Records:
(begin)

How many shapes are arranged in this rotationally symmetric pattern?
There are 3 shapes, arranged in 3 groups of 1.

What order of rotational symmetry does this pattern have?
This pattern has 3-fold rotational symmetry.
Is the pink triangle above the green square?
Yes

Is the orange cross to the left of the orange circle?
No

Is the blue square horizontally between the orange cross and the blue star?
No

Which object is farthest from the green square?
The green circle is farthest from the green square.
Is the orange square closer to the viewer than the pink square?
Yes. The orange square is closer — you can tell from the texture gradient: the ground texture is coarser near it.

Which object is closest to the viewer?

(end)
(begin)

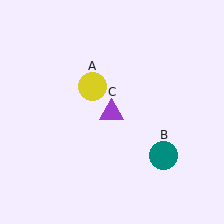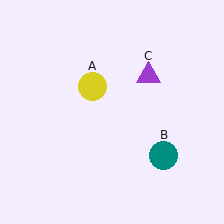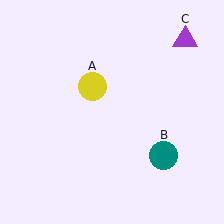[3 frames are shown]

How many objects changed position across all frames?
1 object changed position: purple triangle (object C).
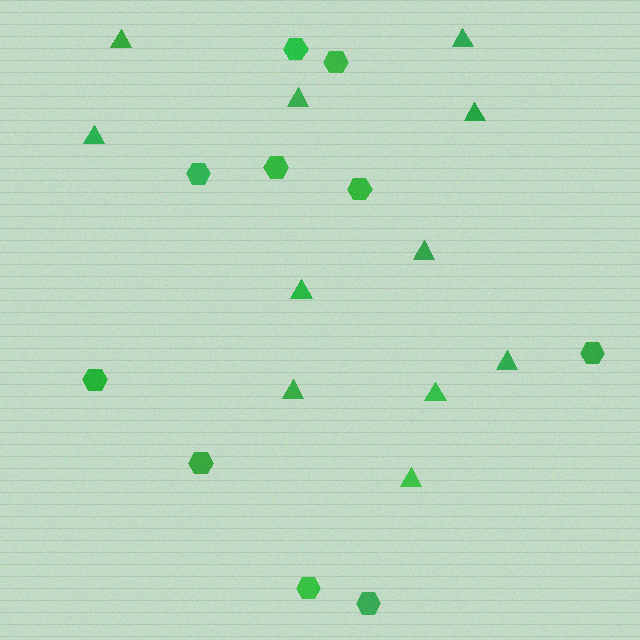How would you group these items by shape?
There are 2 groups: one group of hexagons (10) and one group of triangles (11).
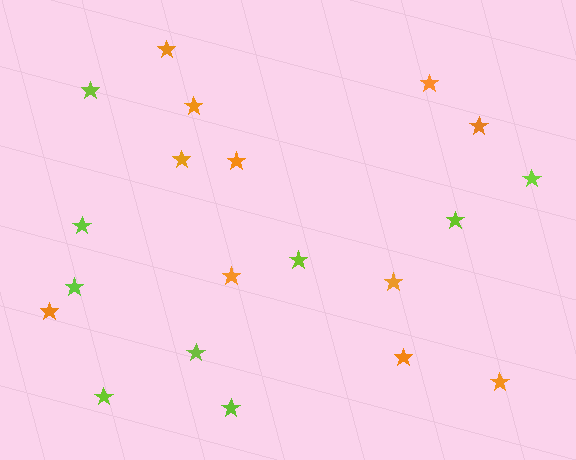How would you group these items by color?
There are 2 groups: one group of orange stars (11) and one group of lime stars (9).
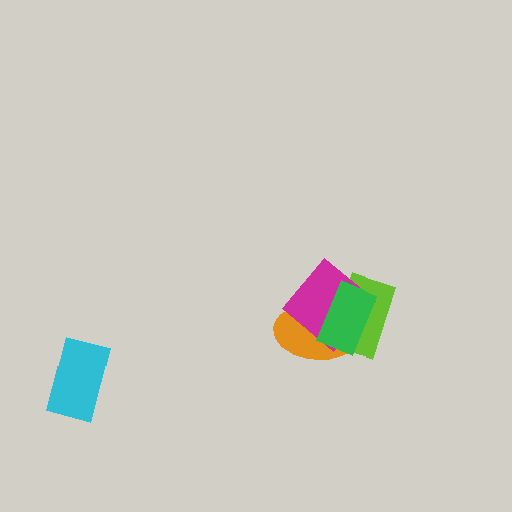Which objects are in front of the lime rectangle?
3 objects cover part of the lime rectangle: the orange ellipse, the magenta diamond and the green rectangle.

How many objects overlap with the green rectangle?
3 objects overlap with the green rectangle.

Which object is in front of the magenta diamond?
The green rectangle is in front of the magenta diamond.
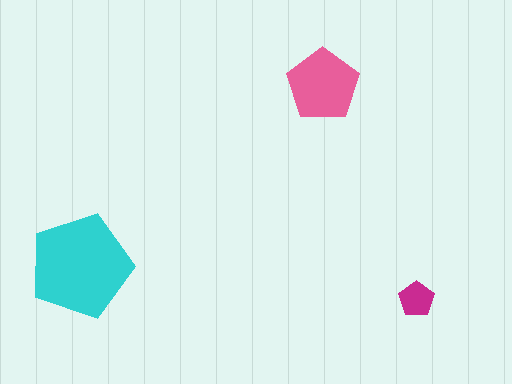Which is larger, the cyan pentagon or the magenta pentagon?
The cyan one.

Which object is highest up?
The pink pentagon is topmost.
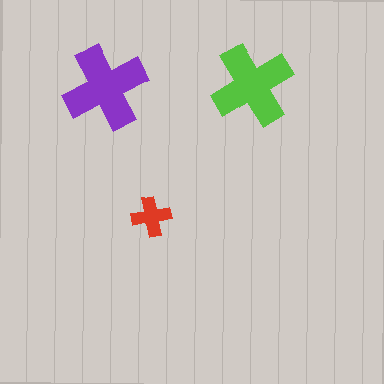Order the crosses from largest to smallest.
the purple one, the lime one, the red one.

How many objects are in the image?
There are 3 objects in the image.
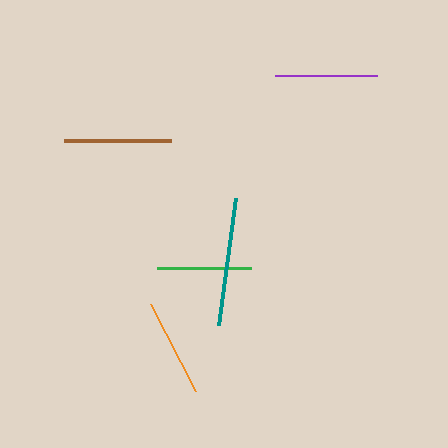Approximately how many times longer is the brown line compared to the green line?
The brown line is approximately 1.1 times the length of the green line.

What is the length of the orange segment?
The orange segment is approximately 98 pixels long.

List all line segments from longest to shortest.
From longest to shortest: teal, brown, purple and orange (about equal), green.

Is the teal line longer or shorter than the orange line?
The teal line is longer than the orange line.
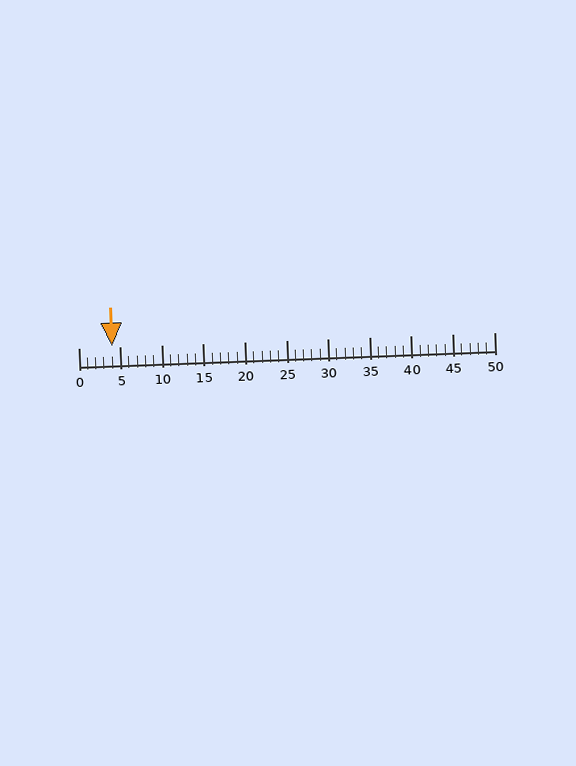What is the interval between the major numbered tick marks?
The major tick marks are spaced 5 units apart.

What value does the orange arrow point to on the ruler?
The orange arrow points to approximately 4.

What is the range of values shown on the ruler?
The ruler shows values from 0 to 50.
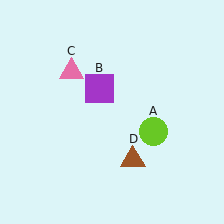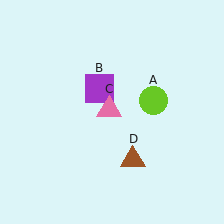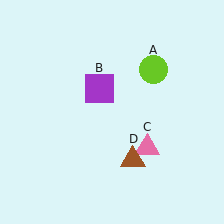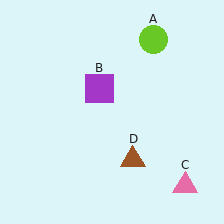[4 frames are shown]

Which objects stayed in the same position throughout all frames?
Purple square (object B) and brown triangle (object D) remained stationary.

(end)

WHAT IS BEING ASKED: In the listing above, find the line with "Is the pink triangle above the green square?" and the line with "Which object is closest to the viewer?", then print exactly those two lines and every line between them, and nothing more.

RESULT BELOW:
Is the pink triangle above the green square?
Yes

Is the orange cross to the left of the orange circle?
No

Is the blue square horizontally between the orange cross and the blue star?
No

Which object is farthest from the green square?
The green circle is farthest from the green square.
Is the orange square closer to the viewer than the pink square?
Yes. The orange square is closer — you can tell from the texture gradient: the ground texture is coarser near it.

Which object is closest to the viewer?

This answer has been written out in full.